> _What the task requires_
Copy all the data exactly, except the pictures.

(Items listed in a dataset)
[start]

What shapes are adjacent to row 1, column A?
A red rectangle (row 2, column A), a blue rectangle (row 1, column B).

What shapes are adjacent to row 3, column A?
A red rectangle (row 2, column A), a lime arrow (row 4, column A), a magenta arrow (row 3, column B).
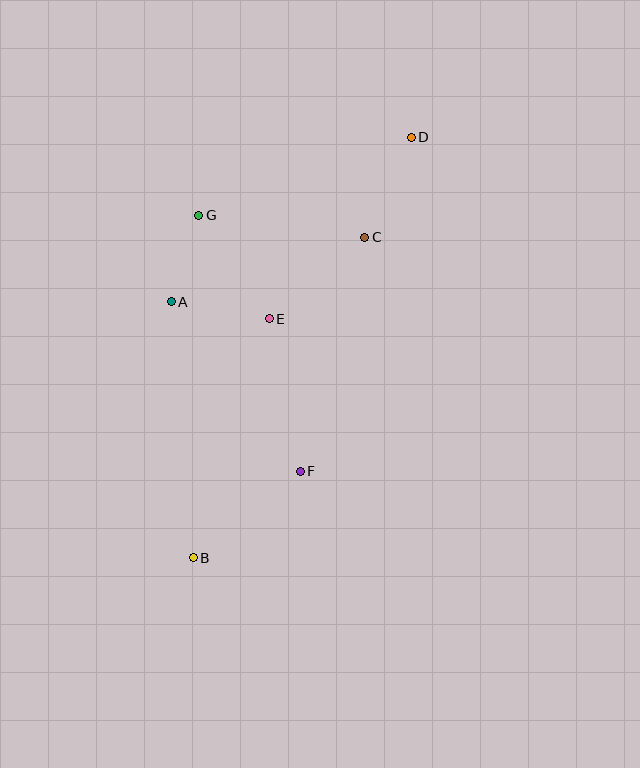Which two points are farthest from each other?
Points B and D are farthest from each other.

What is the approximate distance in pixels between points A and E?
The distance between A and E is approximately 99 pixels.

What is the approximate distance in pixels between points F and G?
The distance between F and G is approximately 276 pixels.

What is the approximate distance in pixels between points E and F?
The distance between E and F is approximately 155 pixels.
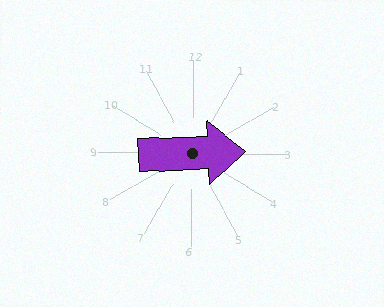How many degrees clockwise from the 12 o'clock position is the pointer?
Approximately 87 degrees.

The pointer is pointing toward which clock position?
Roughly 3 o'clock.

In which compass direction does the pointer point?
East.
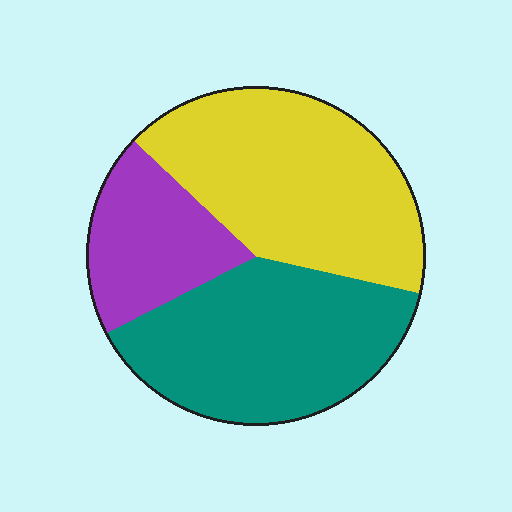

[end]

> _Exercise response_
What shapes are adjacent to row 1, column A?
A red rectangle (row 2, column A), a blue rectangle (row 1, column B).

What shapes are adjacent to row 3, column A?
A red rectangle (row 2, column A), a lime arrow (row 4, column A), a magenta arrow (row 3, column B).
Which two points are farthest from each other?
Points B and D are farthest from each other.

What is the approximate distance in pixels between points A and E?
The distance between A and E is approximately 99 pixels.

What is the approximate distance in pixels between points F and G?
The distance between F and G is approximately 276 pixels.

What is the approximate distance in pixels between points E and F?
The distance between E and F is approximately 155 pixels.
How many degrees clockwise from the 12 o'clock position is the pointer?
Approximately 87 degrees.

The pointer is pointing toward which clock position?
Roughly 3 o'clock.

In which compass direction does the pointer point?
East.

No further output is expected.